>> Start

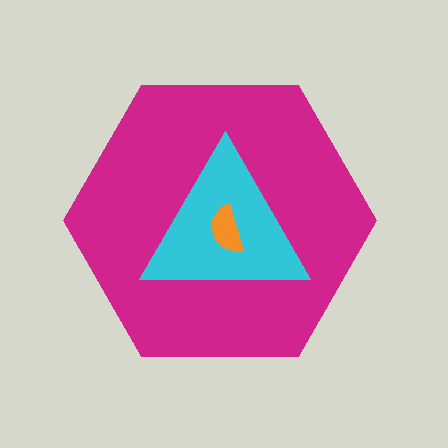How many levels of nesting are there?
3.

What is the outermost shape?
The magenta hexagon.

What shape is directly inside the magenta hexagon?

>> End

Everything from the line containing "What is the outermost shape?" to the last line of the entries above should be quoted exactly, and only that.

* [ANSWER TO THIS PROBLEM]:
What is the outermost shape?
The magenta hexagon.

What shape is directly inside the magenta hexagon?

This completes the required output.